* start INPUT DATA *

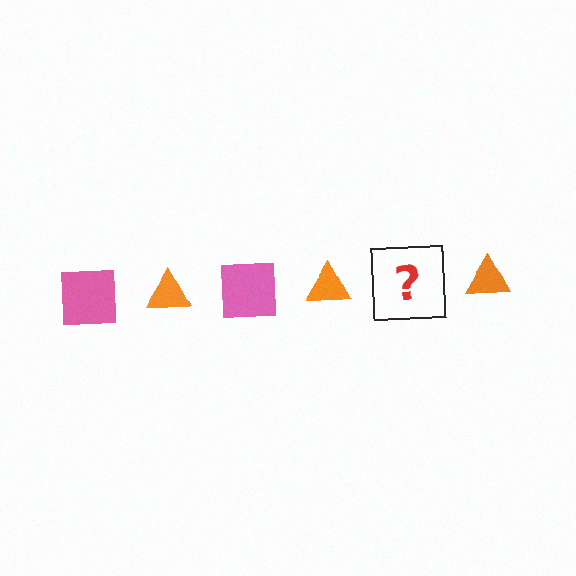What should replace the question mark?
The question mark should be replaced with a pink square.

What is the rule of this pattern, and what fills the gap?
The rule is that the pattern alternates between pink square and orange triangle. The gap should be filled with a pink square.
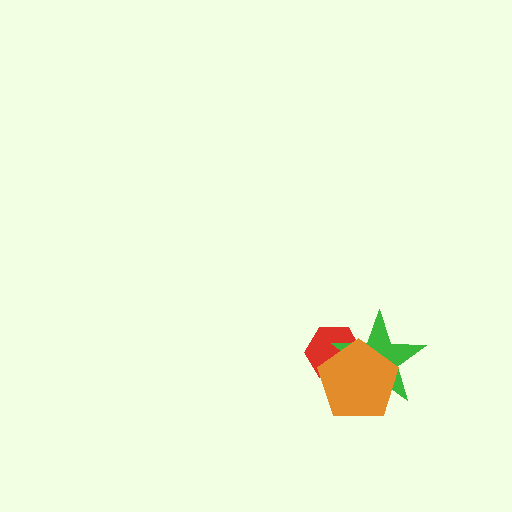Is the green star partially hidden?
Yes, it is partially covered by another shape.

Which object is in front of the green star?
The orange pentagon is in front of the green star.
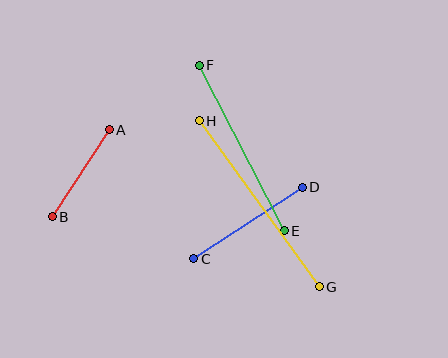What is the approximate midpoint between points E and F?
The midpoint is at approximately (242, 148) pixels.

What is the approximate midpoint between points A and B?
The midpoint is at approximately (81, 173) pixels.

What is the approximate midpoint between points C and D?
The midpoint is at approximately (248, 223) pixels.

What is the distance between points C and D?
The distance is approximately 130 pixels.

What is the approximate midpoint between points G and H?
The midpoint is at approximately (259, 204) pixels.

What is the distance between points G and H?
The distance is approximately 205 pixels.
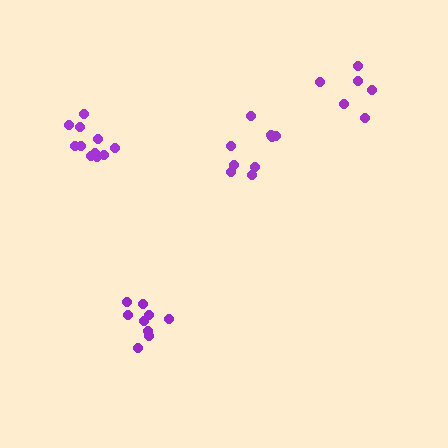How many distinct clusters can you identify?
There are 4 distinct clusters.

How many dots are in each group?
Group 1: 9 dots, Group 2: 6 dots, Group 3: 9 dots, Group 4: 11 dots (35 total).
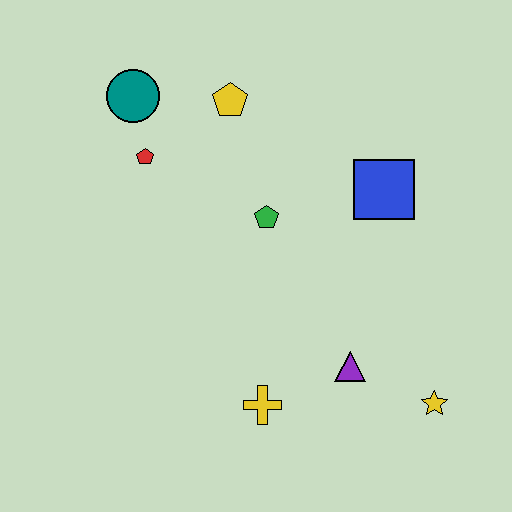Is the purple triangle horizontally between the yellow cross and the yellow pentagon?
No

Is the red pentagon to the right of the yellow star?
No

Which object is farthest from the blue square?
The teal circle is farthest from the blue square.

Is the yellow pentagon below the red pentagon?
No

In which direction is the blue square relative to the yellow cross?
The blue square is above the yellow cross.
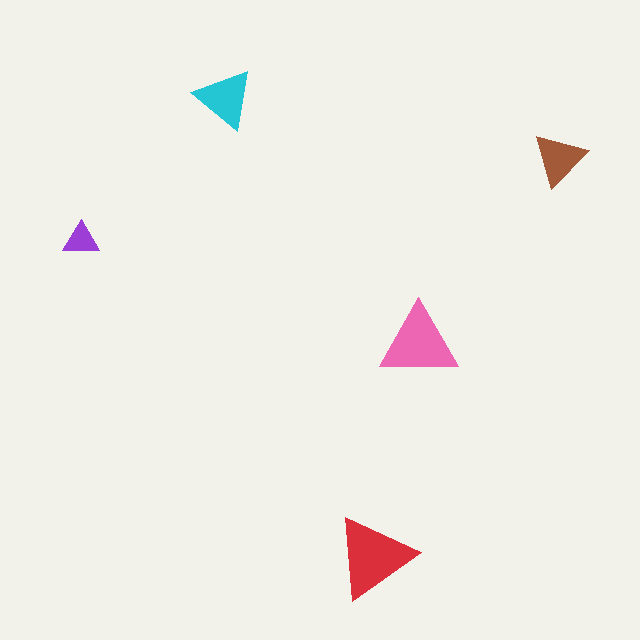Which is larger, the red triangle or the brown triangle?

* end INPUT DATA *

* **AIM**
Repeat exactly the lines in the entries from the one containing "What is the approximate midpoint between points G" to the final line, inclusive, and nothing beyond them; skip pictures.

* **COMPLETED EXERCISE**
What is the approximate midpoint between points G and H?
The midpoint is at approximately (259, 204) pixels.

What is the distance between points G and H?
The distance is approximately 205 pixels.
How many distinct clusters can you identify?
There are 4 distinct clusters.

How many dots are in each group?
Group 1: 9 dots, Group 2: 6 dots, Group 3: 9 dots, Group 4: 11 dots (35 total).
Is the purple triangle horizontally between the yellow cross and the yellow pentagon?
No

Is the red pentagon to the right of the yellow star?
No

Which object is farthest from the blue square?
The teal circle is farthest from the blue square.

Is the yellow pentagon below the red pentagon?
No

In which direction is the blue square relative to the yellow cross?
The blue square is above the yellow cross.
Which is larger, the red triangle or the brown triangle?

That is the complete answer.